Problem requirements:
Without the pictures, retype each line below exactly as it stands.

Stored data
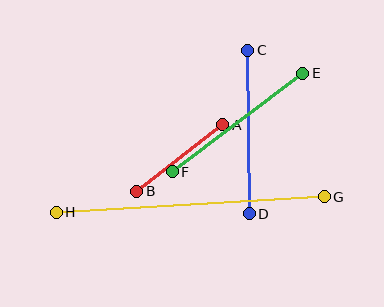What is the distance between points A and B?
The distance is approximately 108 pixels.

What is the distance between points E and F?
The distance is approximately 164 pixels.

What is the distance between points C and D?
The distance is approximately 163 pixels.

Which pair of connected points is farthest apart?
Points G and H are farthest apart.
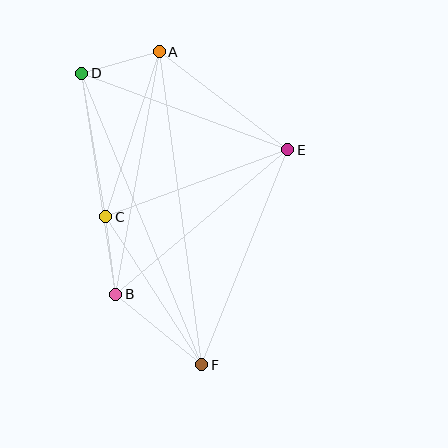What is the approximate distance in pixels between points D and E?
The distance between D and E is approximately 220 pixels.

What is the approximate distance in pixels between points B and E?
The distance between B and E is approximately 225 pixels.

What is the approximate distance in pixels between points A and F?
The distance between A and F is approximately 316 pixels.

Response to this task:
What is the distance between points A and B?
The distance is approximately 108 pixels.

What is the distance between points E and F?
The distance is approximately 164 pixels.

What is the distance between points C and D?
The distance is approximately 163 pixels.

Which pair of connected points is farthest apart?
Points G and H are farthest apart.
What is the approximate distance in pixels between points D and E?
The distance between D and E is approximately 220 pixels.

What is the approximate distance in pixels between points B and E?
The distance between B and E is approximately 225 pixels.

What is the approximate distance in pixels between points A and F?
The distance between A and F is approximately 316 pixels.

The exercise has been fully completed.